— Required work —
Repeat only what lies from the line with "How many blue" to the line with "How many objects", those two lines included, exactly as it stands; omit any images.

— Records for this exercise —
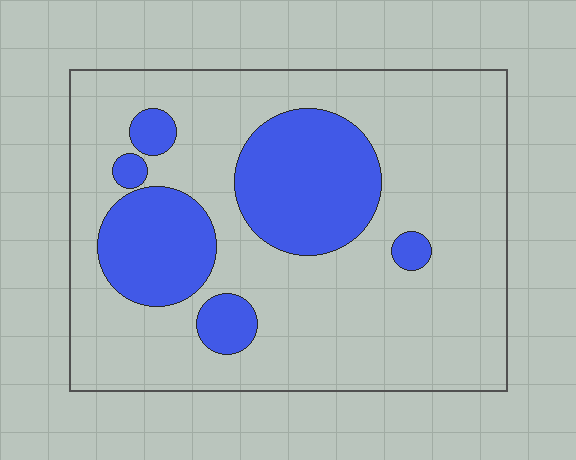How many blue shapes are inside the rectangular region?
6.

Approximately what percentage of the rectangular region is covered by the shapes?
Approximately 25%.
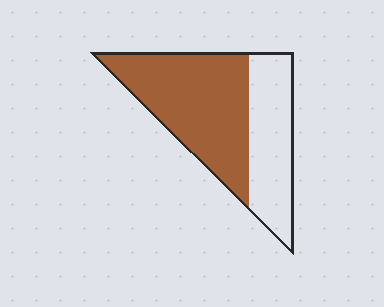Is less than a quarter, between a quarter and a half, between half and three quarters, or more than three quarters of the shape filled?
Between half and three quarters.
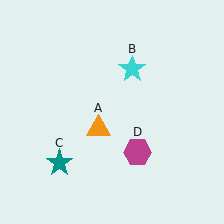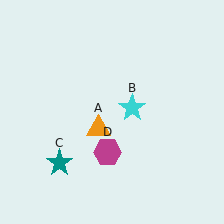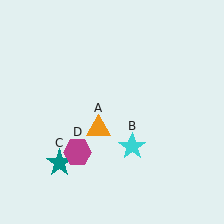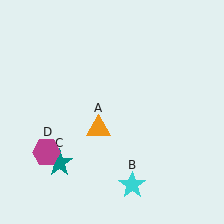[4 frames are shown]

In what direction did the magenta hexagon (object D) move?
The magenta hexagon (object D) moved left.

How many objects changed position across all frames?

---

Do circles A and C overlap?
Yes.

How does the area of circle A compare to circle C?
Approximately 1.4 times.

...

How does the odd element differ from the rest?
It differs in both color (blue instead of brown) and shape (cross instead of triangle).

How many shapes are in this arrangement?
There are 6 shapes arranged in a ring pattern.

— In response —
How many blue shapes are inside the rectangular region?
6.

Approximately what percentage of the rectangular region is covered by the shapes?
Approximately 25%.
Is less than a quarter, between a quarter and a half, between half and three quarters, or more than three quarters of the shape filled?
Between half and three quarters.
[4 frames are shown]

In what direction did the magenta hexagon (object D) move?
The magenta hexagon (object D) moved left.

How many objects changed position across all frames?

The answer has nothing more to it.